(Records about rendered figures)
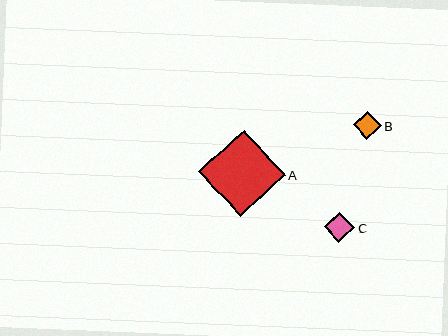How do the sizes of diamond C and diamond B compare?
Diamond C and diamond B are approximately the same size.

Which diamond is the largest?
Diamond A is the largest with a size of approximately 87 pixels.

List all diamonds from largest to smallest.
From largest to smallest: A, C, B.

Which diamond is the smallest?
Diamond B is the smallest with a size of approximately 28 pixels.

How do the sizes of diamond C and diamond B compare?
Diamond C and diamond B are approximately the same size.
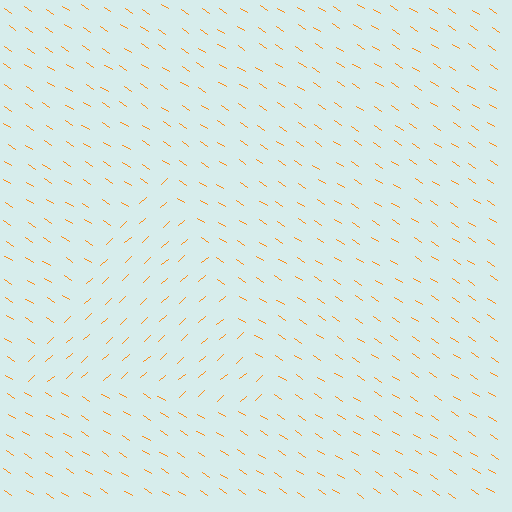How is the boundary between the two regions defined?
The boundary is defined purely by a change in line orientation (approximately 75 degrees difference). All lines are the same color and thickness.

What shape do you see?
I see a triangle.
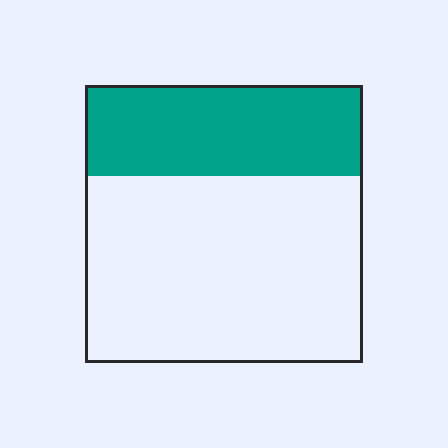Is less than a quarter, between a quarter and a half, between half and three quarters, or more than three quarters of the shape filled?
Between a quarter and a half.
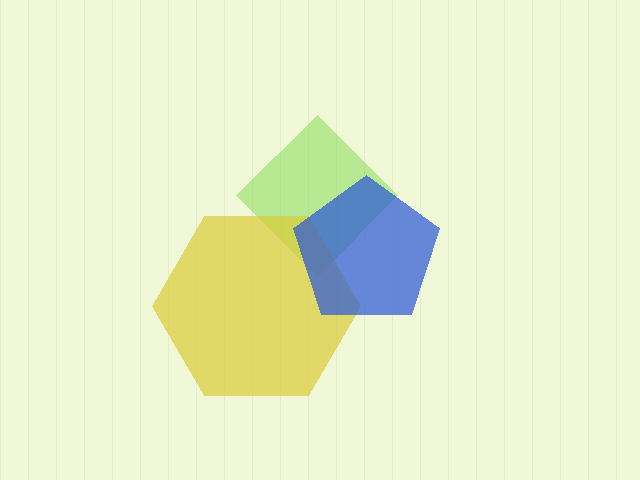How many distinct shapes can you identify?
There are 3 distinct shapes: a lime diamond, a yellow hexagon, a blue pentagon.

■ Given task:
The records shown above are to be repeated exactly, with the pictures left out.

■ Right answer:
How do the sizes of diamond C and diamond B compare?
Diamond C and diamond B are approximately the same size.

Which diamond is the largest?
Diamond A is the largest with a size of approximately 87 pixels.

List all diamonds from largest to smallest.
From largest to smallest: A, C, B.

Which diamond is the smallest?
Diamond B is the smallest with a size of approximately 28 pixels.

How do the sizes of diamond C and diamond B compare?
Diamond C and diamond B are approximately the same size.
How is the boundary between the two regions defined?
The boundary is defined purely by a change in line orientation (approximately 75 degrees difference). All lines are the same color and thickness.

What shape do you see?
I see a triangle.
Is less than a quarter, between a quarter and a half, between half and three quarters, or more than three quarters of the shape filled?
Between a quarter and a half.
How many distinct shapes can you identify?
There are 3 distinct shapes: a lime diamond, a yellow hexagon, a blue pentagon.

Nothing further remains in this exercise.